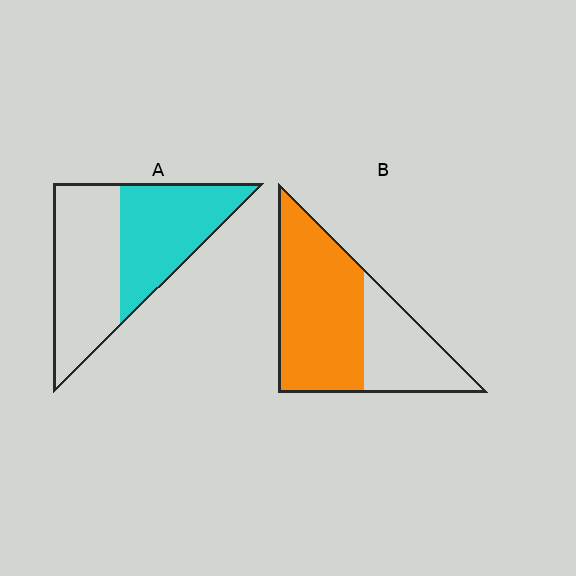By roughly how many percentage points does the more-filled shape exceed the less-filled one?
By roughly 20 percentage points (B over A).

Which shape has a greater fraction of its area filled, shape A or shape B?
Shape B.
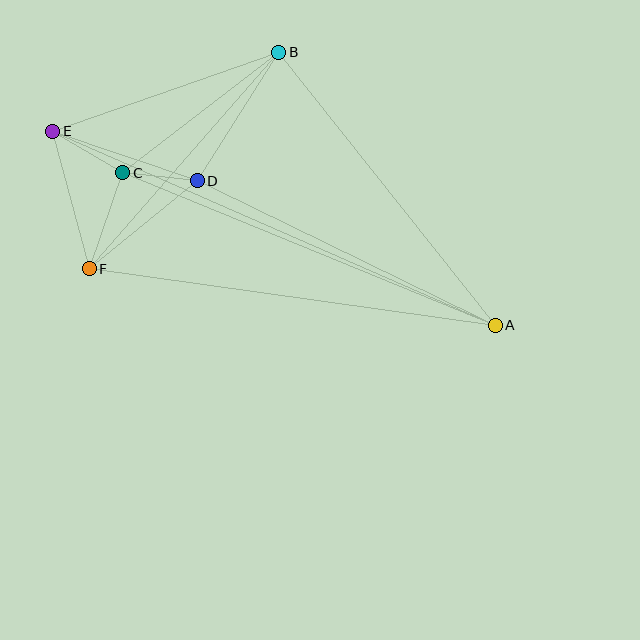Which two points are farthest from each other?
Points A and E are farthest from each other.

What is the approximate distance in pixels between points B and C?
The distance between B and C is approximately 197 pixels.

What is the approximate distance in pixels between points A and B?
The distance between A and B is approximately 348 pixels.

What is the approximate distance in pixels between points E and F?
The distance between E and F is approximately 142 pixels.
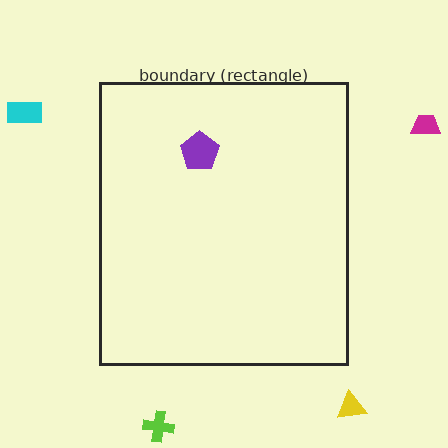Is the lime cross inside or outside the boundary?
Outside.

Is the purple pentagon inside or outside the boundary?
Inside.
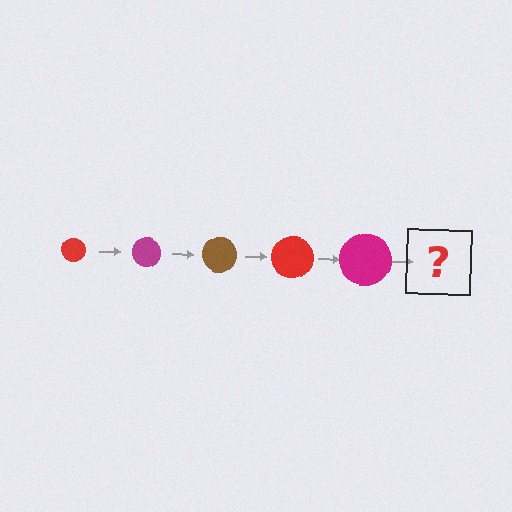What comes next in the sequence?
The next element should be a brown circle, larger than the previous one.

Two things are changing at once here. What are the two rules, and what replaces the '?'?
The two rules are that the circle grows larger each step and the color cycles through red, magenta, and brown. The '?' should be a brown circle, larger than the previous one.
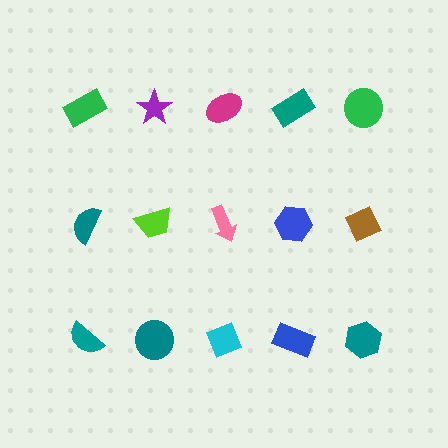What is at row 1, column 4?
A teal rectangle.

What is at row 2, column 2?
A lime trapezoid.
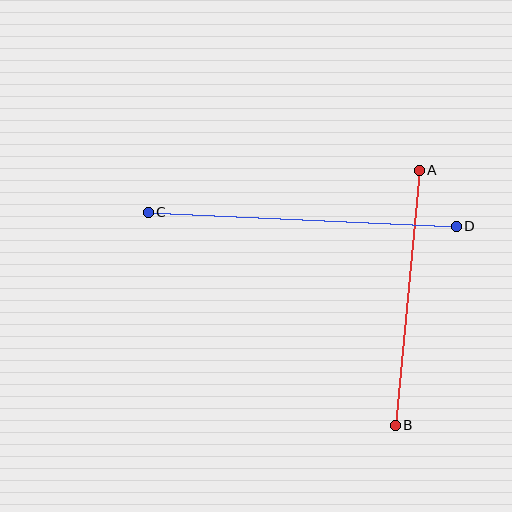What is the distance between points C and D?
The distance is approximately 308 pixels.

YOUR GOAL: Copy the final portion of the records: every line from the one containing "What is at row 1, column 4?" through the last, word for word, without pictures.

RESPONSE TO THIS EXERCISE:
What is at row 1, column 4?
A teal rectangle.

What is at row 2, column 2?
A lime trapezoid.
What is the distance between points C and D?
The distance is approximately 308 pixels.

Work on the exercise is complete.